** BEGIN **

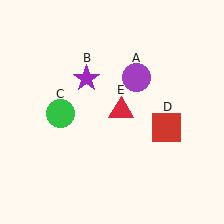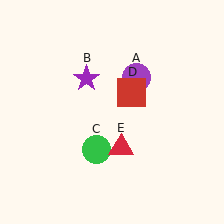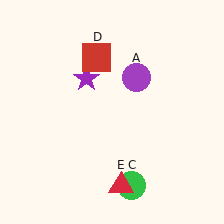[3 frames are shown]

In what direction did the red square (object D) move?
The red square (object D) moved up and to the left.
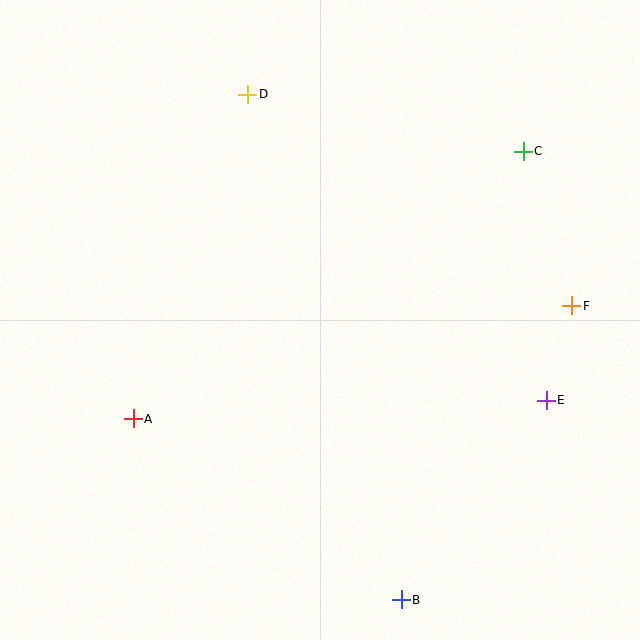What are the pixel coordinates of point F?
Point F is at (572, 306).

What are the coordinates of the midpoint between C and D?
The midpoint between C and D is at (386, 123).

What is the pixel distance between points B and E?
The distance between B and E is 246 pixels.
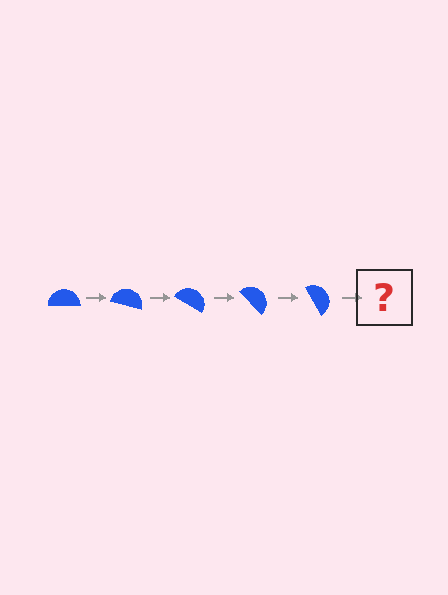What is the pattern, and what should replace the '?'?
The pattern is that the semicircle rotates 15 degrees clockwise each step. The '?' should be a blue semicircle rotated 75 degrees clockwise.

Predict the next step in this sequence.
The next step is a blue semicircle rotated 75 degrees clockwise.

** END **
** BEGIN **

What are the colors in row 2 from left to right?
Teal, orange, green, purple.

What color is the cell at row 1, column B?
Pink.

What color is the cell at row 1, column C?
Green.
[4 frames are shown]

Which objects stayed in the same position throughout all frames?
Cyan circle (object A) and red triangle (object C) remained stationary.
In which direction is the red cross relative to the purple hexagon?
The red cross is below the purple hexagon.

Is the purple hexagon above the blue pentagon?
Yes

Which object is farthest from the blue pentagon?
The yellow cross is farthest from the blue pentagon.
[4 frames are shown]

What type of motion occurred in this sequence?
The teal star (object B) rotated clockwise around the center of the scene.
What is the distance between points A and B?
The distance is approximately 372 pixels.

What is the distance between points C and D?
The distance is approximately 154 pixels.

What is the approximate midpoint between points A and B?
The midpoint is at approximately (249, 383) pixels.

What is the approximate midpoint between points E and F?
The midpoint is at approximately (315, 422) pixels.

** END **
** BEGIN **

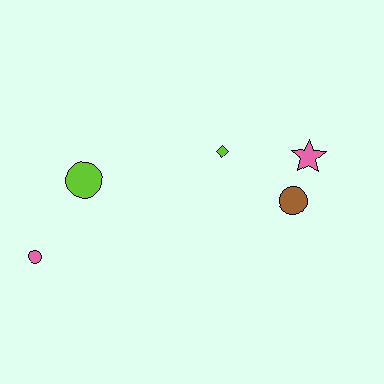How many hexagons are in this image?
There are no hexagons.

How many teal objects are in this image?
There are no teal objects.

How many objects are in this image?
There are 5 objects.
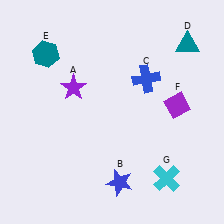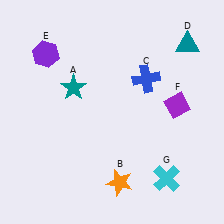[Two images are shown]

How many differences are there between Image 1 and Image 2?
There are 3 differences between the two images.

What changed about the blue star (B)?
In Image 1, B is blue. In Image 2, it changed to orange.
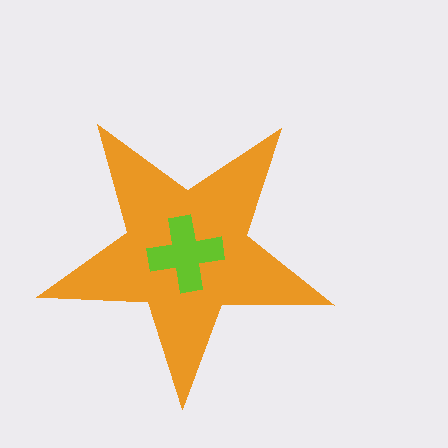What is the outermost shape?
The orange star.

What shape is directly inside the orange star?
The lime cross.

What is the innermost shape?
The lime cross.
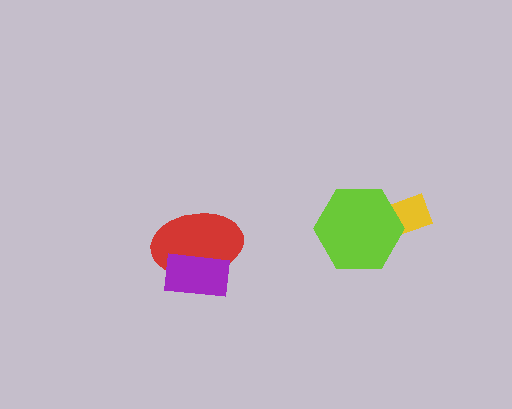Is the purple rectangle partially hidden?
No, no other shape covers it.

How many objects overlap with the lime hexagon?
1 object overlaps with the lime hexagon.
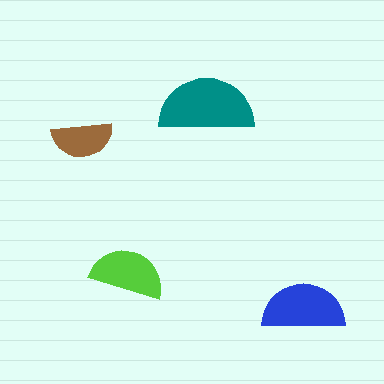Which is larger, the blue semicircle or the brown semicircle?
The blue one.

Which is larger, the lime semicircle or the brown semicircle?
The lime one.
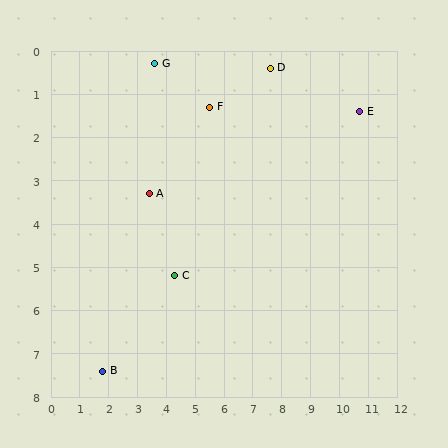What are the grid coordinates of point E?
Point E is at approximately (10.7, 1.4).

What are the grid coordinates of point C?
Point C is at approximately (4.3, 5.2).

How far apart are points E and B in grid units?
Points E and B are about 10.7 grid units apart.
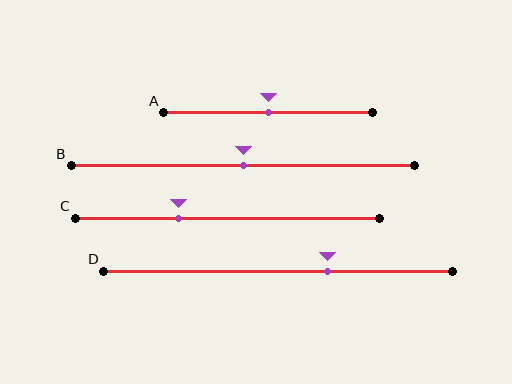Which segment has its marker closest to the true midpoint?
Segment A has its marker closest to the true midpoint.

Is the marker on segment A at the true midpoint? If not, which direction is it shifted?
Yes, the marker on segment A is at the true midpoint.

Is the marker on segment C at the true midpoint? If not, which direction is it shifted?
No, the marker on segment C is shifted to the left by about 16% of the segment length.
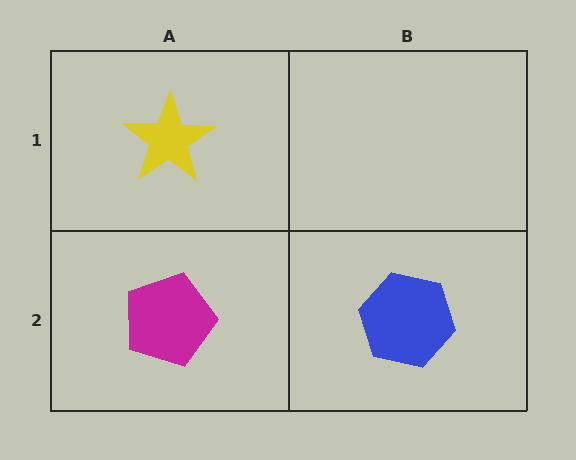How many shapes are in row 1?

** END **

Write out, exactly and with nothing added, everything from the line with "What are the grid coordinates of point E?" down to the line with "How many shapes are in row 1?", both included. Drop any pictures.

= Exercise solution =
What are the grid coordinates of point E?
Point E is at approximately (10.7, 1.4).

What are the grid coordinates of point C?
Point C is at approximately (4.3, 5.2).

How far apart are points E and B in grid units?
Points E and B are about 10.7 grid units apart.
Which segment has its marker closest to the true midpoint?
Segment A has its marker closest to the true midpoint.

Is the marker on segment A at the true midpoint? If not, which direction is it shifted?
Yes, the marker on segment A is at the true midpoint.

Is the marker on segment C at the true midpoint? If not, which direction is it shifted?
No, the marker on segment C is shifted to the left by about 16% of the segment length.
How many shapes are in row 1?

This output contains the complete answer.